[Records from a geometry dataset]

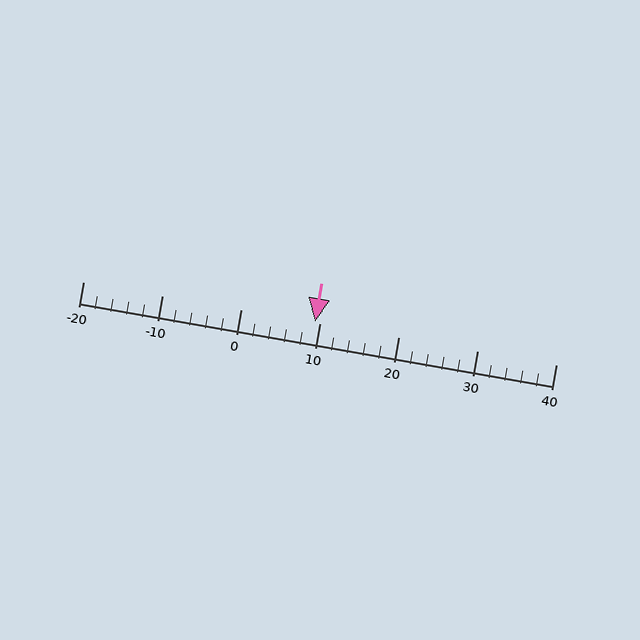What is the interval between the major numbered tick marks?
The major tick marks are spaced 10 units apart.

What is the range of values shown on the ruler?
The ruler shows values from -20 to 40.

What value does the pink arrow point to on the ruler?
The pink arrow points to approximately 9.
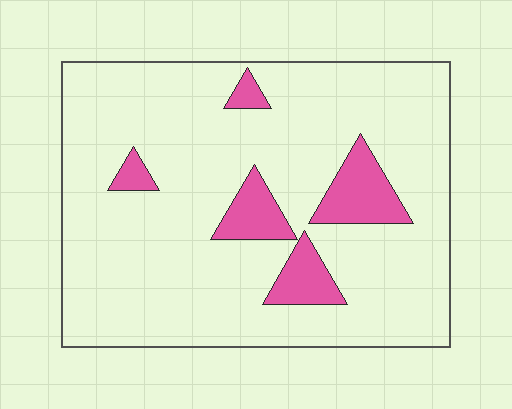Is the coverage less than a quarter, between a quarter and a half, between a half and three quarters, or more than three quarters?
Less than a quarter.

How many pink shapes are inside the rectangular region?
5.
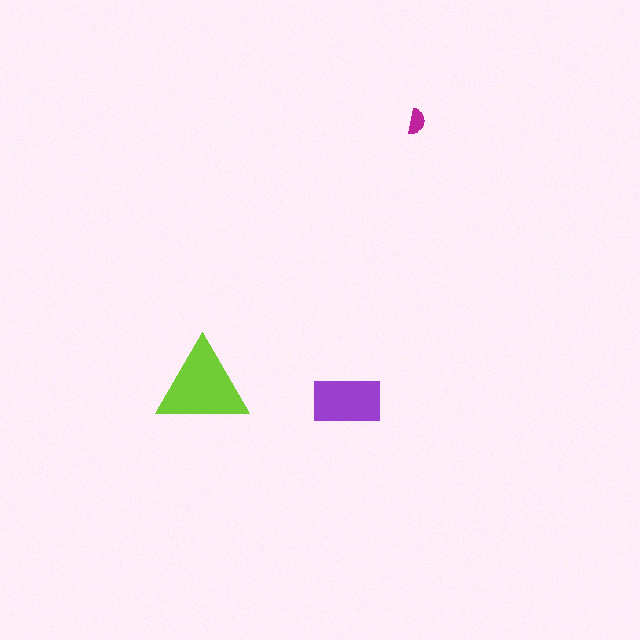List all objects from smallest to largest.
The magenta semicircle, the purple rectangle, the lime triangle.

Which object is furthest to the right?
The magenta semicircle is rightmost.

## [TASK PROMPT]
Return the listing above in full and without alteration, excluding its pictures.

## [SOLUTION FOR THIS TASK]
What is the interval between the major numbered tick marks?
The major tick marks are spaced 10 units apart.

What is the range of values shown on the ruler?
The ruler shows values from -20 to 40.

What value does the pink arrow point to on the ruler?
The pink arrow points to approximately 9.
Is the coverage less than a quarter, between a quarter and a half, between a half and three quarters, or more than three quarters?
Less than a quarter.

How many pink shapes are inside the rectangular region?
5.
List all objects from smallest to largest.
The magenta semicircle, the purple rectangle, the lime triangle.

Which object is furthest to the right?
The magenta semicircle is rightmost.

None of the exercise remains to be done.